All records below are to be transcribed exactly, with every picture left out.

[EXERCISE DATA — start]

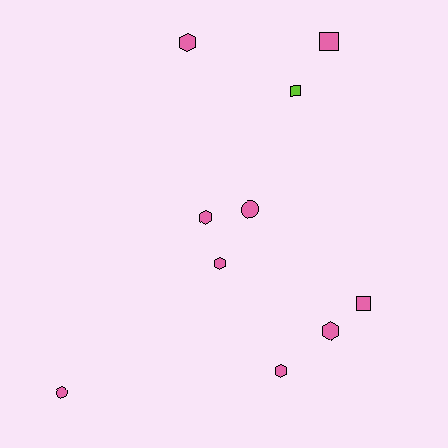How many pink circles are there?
There are 2 pink circles.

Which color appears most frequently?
Pink, with 9 objects.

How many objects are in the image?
There are 10 objects.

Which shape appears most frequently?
Hexagon, with 5 objects.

[EXERCISE DATA — finish]

SOLUTION —
How many pink circles are there?
There are 2 pink circles.

Which color appears most frequently?
Pink, with 9 objects.

How many objects are in the image?
There are 10 objects.

Which shape appears most frequently?
Hexagon, with 5 objects.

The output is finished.